[Dataset records]:
########################################

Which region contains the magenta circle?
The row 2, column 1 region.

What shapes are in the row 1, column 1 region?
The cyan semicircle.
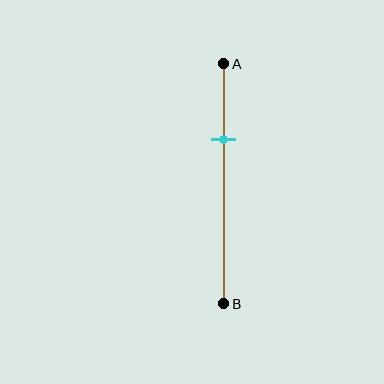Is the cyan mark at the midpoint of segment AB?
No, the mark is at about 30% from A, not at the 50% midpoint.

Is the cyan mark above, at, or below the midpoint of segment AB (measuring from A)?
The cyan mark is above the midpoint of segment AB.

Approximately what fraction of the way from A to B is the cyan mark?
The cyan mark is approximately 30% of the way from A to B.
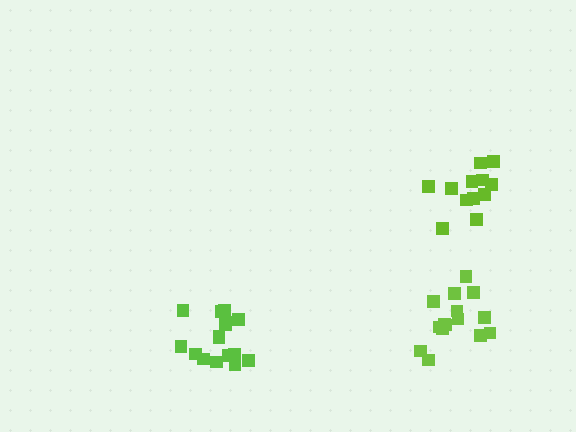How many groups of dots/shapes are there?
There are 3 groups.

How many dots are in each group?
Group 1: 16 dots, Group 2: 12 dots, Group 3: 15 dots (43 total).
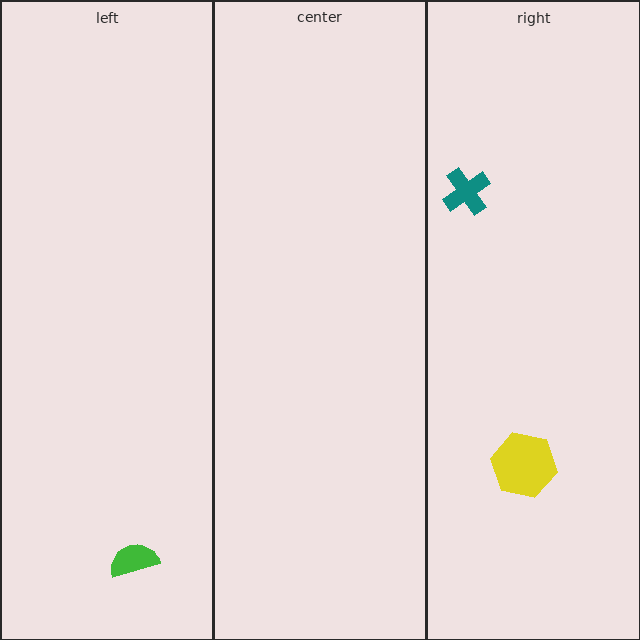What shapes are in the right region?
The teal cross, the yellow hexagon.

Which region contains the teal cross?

########################################

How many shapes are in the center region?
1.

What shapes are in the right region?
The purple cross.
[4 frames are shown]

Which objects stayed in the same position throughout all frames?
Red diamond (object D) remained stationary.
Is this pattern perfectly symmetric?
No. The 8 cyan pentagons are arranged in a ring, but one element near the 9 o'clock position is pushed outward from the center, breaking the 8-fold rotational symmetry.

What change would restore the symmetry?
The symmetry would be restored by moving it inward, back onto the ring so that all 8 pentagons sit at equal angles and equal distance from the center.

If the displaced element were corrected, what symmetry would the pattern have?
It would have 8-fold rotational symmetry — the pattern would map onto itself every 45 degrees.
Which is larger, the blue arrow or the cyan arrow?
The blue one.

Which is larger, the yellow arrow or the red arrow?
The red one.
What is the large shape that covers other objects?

########################################

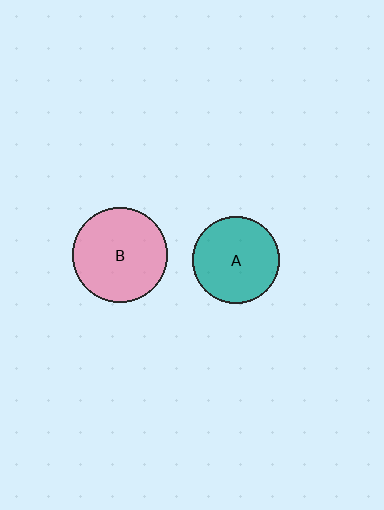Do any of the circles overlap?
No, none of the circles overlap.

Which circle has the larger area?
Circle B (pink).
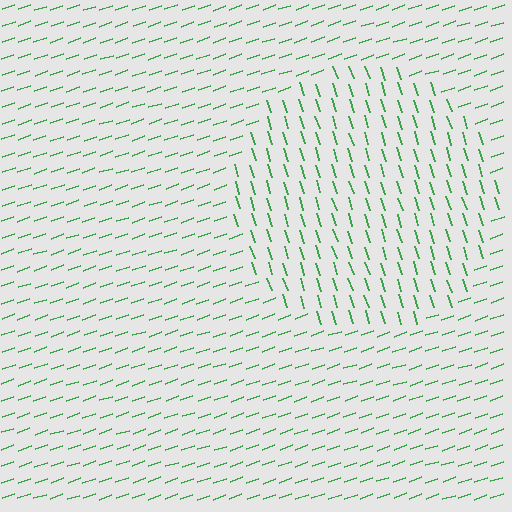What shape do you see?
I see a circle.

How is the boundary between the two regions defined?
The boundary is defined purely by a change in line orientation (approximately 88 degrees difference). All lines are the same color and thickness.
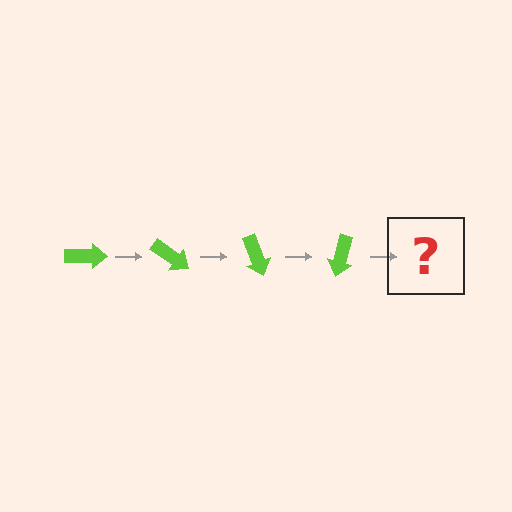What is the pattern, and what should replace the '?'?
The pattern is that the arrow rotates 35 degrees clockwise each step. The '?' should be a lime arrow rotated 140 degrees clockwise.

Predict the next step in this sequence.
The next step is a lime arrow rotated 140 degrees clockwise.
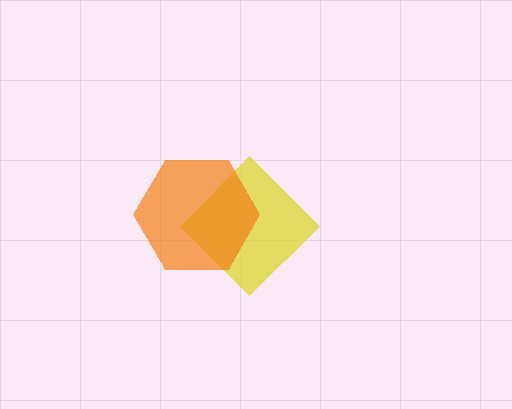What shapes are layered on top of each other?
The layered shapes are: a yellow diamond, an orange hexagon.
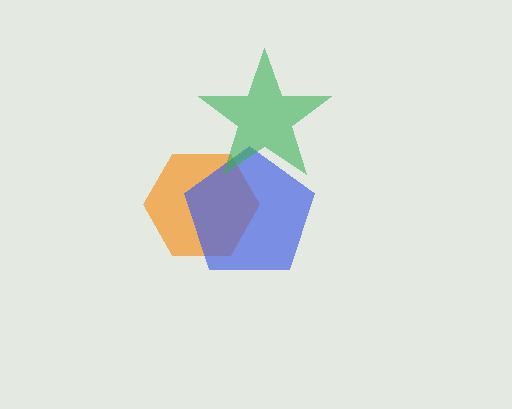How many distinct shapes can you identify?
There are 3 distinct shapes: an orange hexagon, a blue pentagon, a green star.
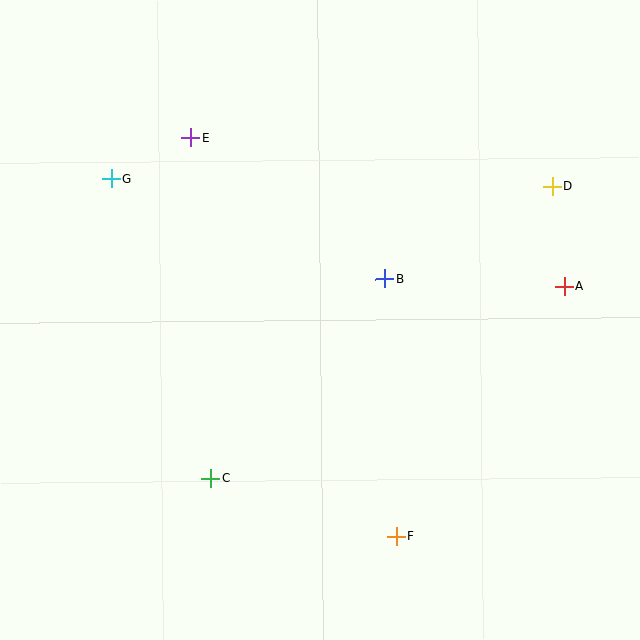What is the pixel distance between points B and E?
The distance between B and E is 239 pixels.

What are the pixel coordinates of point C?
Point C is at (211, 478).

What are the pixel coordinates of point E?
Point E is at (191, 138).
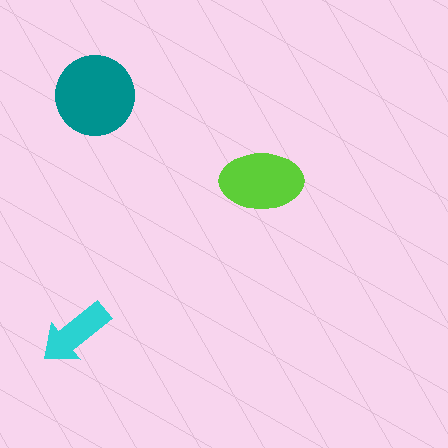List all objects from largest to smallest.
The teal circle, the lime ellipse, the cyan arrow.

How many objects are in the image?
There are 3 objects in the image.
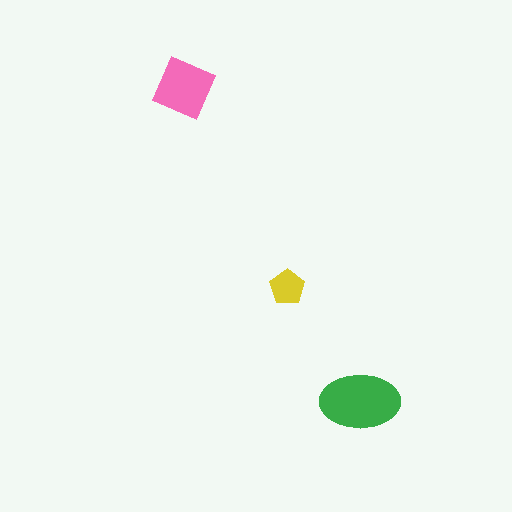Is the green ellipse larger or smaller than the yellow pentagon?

########################################

[To do]:
Repeat exactly, and only, the entries from the line with "What are the pixel coordinates of point E?" through the line with "Is the green". Pictures are skipped.

[Answer for this exercise]:
What are the pixel coordinates of point E?
Point E is at (191, 138).
List all objects from largest to smallest.
The teal circle, the lime ellipse, the cyan arrow.

How many objects are in the image?
There are 3 objects in the image.
Is the green ellipse larger or smaller than the yellow pentagon?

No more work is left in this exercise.